__WORK REQUIRED__
Your task is to transcribe all of the data below exactly, omitting the images.

Lines of data:
════

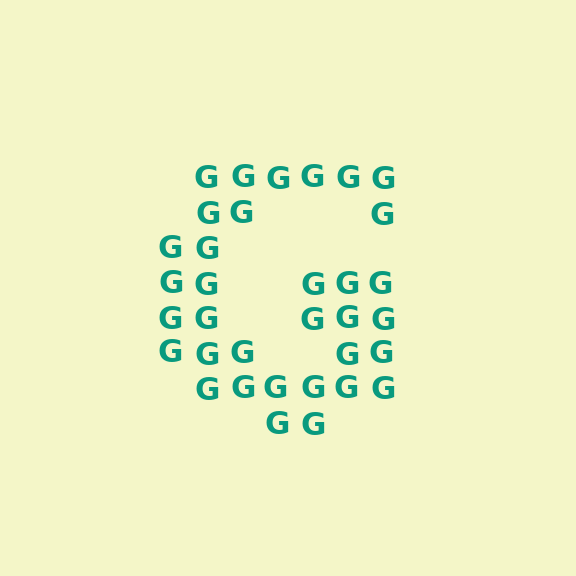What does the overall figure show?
The overall figure shows the letter G.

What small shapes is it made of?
It is made of small letter G's.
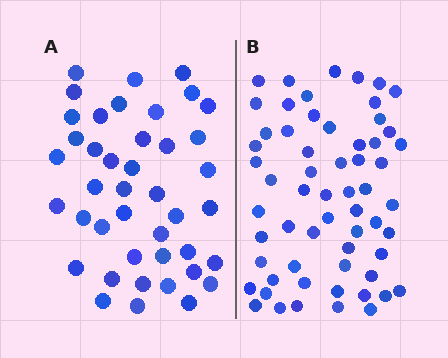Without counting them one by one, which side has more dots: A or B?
Region B (the right region) has more dots.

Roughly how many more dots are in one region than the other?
Region B has approximately 20 more dots than region A.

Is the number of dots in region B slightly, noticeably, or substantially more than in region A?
Region B has noticeably more, but not dramatically so. The ratio is roughly 1.4 to 1.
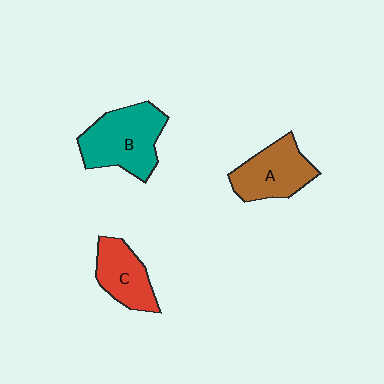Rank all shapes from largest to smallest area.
From largest to smallest: B (teal), A (brown), C (red).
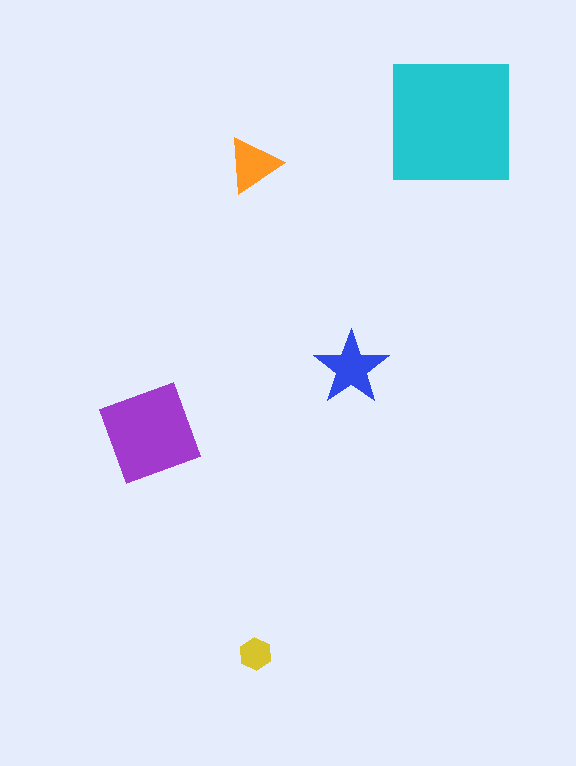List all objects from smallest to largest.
The yellow hexagon, the orange triangle, the blue star, the purple diamond, the cyan square.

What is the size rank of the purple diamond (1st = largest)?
2nd.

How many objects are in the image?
There are 5 objects in the image.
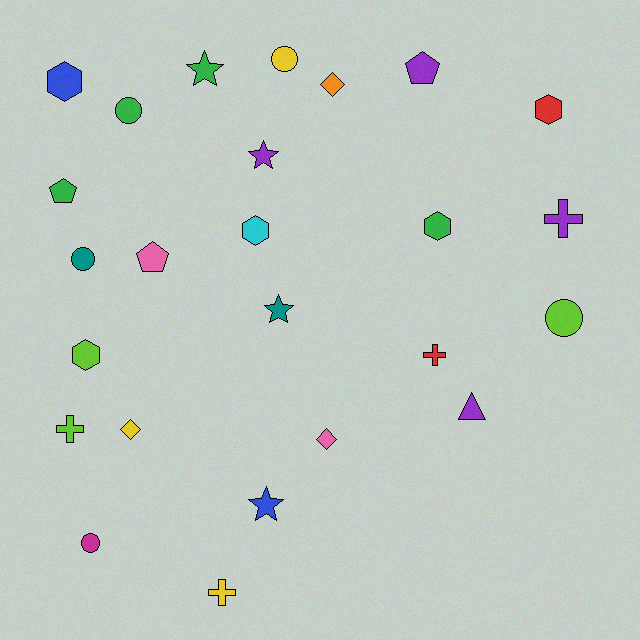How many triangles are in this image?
There is 1 triangle.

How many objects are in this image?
There are 25 objects.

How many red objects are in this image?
There are 2 red objects.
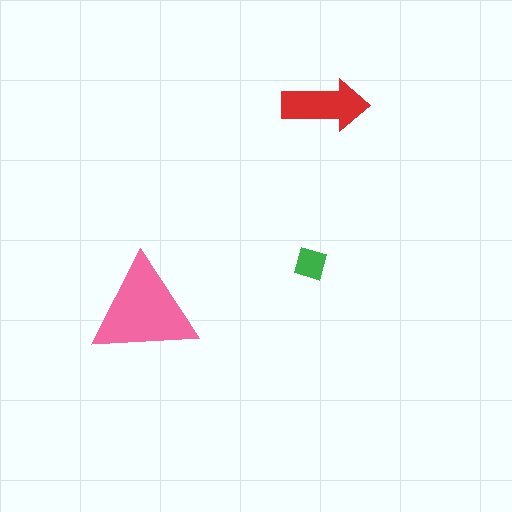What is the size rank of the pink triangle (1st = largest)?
1st.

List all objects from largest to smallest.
The pink triangle, the red arrow, the green square.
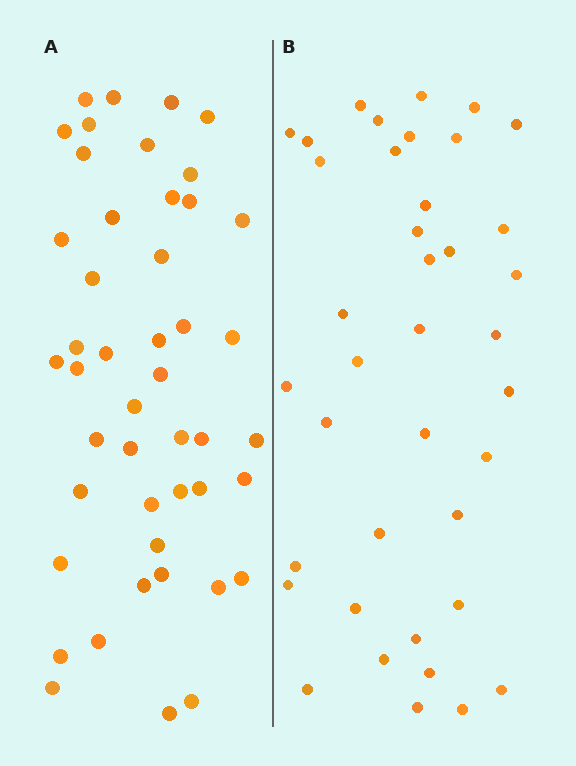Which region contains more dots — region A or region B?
Region A (the left region) has more dots.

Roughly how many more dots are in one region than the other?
Region A has roughly 8 or so more dots than region B.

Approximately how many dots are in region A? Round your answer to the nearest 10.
About 50 dots. (The exact count is 46, which rounds to 50.)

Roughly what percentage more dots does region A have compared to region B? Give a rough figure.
About 20% more.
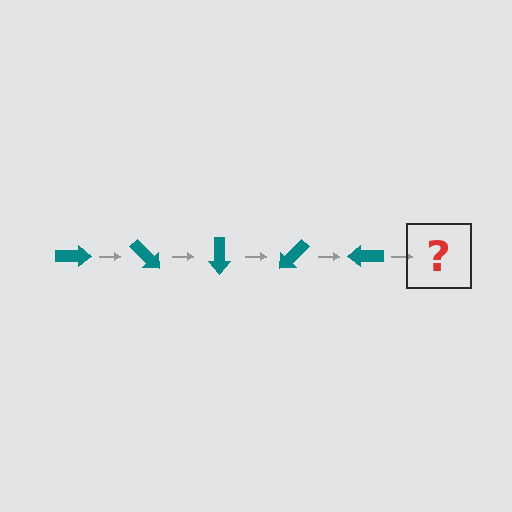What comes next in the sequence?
The next element should be a teal arrow rotated 225 degrees clockwise.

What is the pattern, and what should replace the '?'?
The pattern is that the arrow rotates 45 degrees clockwise each step. The '?' should be a teal arrow rotated 225 degrees clockwise.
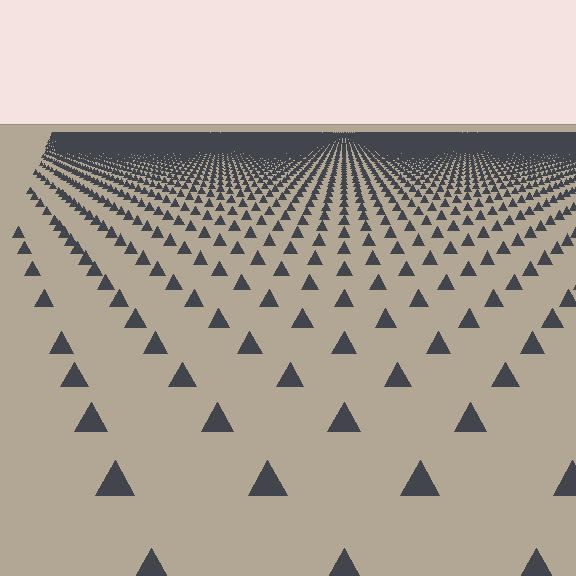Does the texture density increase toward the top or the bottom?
Density increases toward the top.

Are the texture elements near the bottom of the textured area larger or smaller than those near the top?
Larger. Near the bottom, elements are closer to the viewer and appear at a bigger on-screen size.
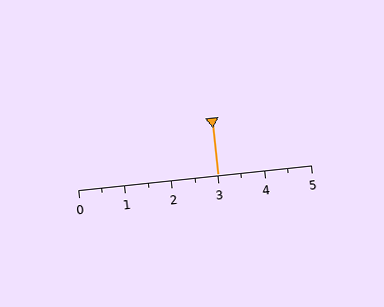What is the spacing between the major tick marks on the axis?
The major ticks are spaced 1 apart.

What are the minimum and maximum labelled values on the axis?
The axis runs from 0 to 5.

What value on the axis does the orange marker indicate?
The marker indicates approximately 3.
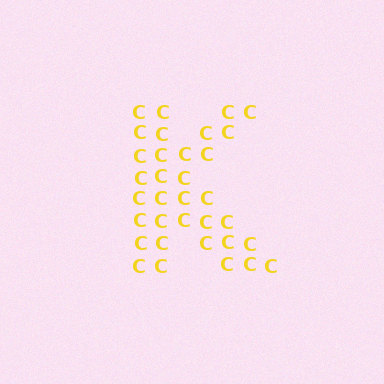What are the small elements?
The small elements are letter C's.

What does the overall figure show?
The overall figure shows the letter K.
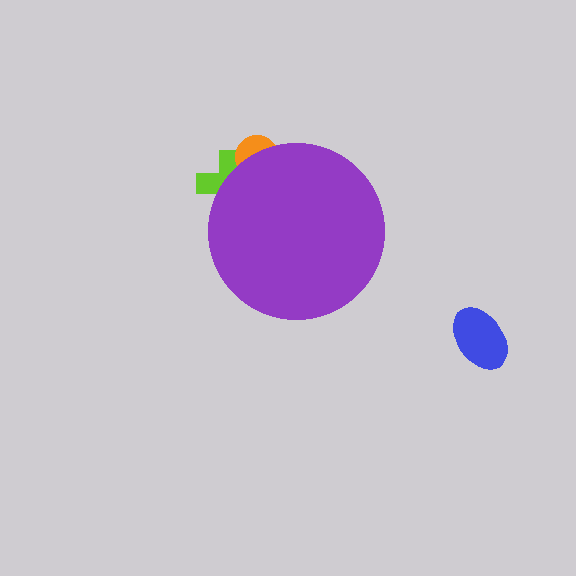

════

__WRITTEN REPLY__
What does the overall figure show?
The overall figure shows the letter G.

What small shapes is it made of?
It is made of small letter G's.
Without counting them one by one, which side has more dots: A or B?
Region B (the right region) has more dots.

Roughly how many more dots are in one region than the other?
Region B has approximately 20 more dots than region A.

Is the number of dots in region B slightly, noticeably, or substantially more than in region A?
Region B has noticeably more, but not dramatically so. The ratio is roughly 1.4 to 1.
Rank all shapes from largest to smallest area.
From largest to smallest: B (teal), A (brown), C (red).
List all objects from smallest to largest.
The yellow hexagon, the orange triangle, the blue star, the purple diamond, the cyan square.

What is the size rank of the purple diamond (1st = largest)?
2nd.

How many objects are in the image?
There are 5 objects in the image.
How many triangles are in this image?
There is 1 triangle.

How many objects are in this image?
There are 25 objects.

How many red objects are in this image?
There are 2 red objects.
What is the size rank of the pink triangle (1st = largest)?
1st.

List all objects from largest to smallest.
The pink triangle, the red arrow, the green square.
Which region contains more dots — region A or region B?
Region A (the left region) has more dots.

Roughly how many more dots are in one region than the other?
Region A has roughly 8 or so more dots than region B.

Approximately how many dots are in region A? Round your answer to the nearest 10.
About 50 dots. (The exact count is 46, which rounds to 50.)

Roughly what percentage more dots does region A have compared to region B? Give a rough figure.
About 20% more.
What comes next in the sequence?
The next element should be a teal arrow rotated 225 degrees clockwise.

What is the pattern, and what should replace the '?'?
The pattern is that the arrow rotates 45 degrees clockwise each step. The '?' should be a teal arrow rotated 225 degrees clockwise.
Does the texture density increase toward the top or the bottom?
Density increases toward the top.

Are the texture elements near the bottom of the textured area larger or smaller than those near the top?
Larger. Near the bottom, elements are closer to the viewer and appear at a bigger on-screen size.
What is the spacing between the major tick marks on the axis?
The major ticks are spaced 1 apart.

What are the minimum and maximum labelled values on the axis?
The axis runs from 0 to 5.

What value on the axis does the orange marker indicate?
The marker indicates approximately 3.
What are the small elements?
The small elements are letter C's.

What does the overall figure show?
The overall figure shows the letter K.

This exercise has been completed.